Transcribe the records exactly. Pictures do not belong in the transcription.

## BEGIN STORED ROWS

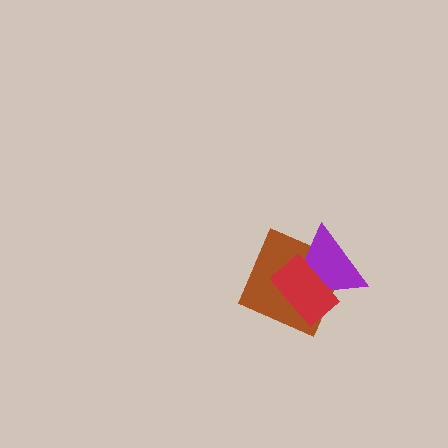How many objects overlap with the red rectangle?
2 objects overlap with the red rectangle.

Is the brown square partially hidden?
Yes, it is partially covered by another shape.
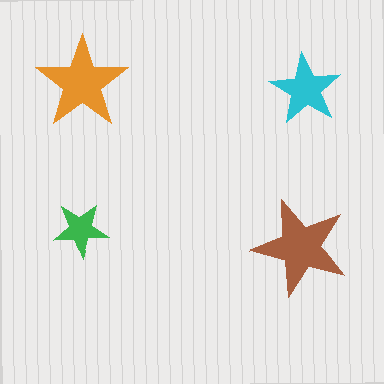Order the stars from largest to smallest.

## END STORED ROWS

- _ANSWER FOR THE TASK_:
How many objects overlap with the red rectangle?
2 objects overlap with the red rectangle.

Is the brown square partially hidden?
Yes, it is partially covered by another shape.
Order the stars from largest to smallest.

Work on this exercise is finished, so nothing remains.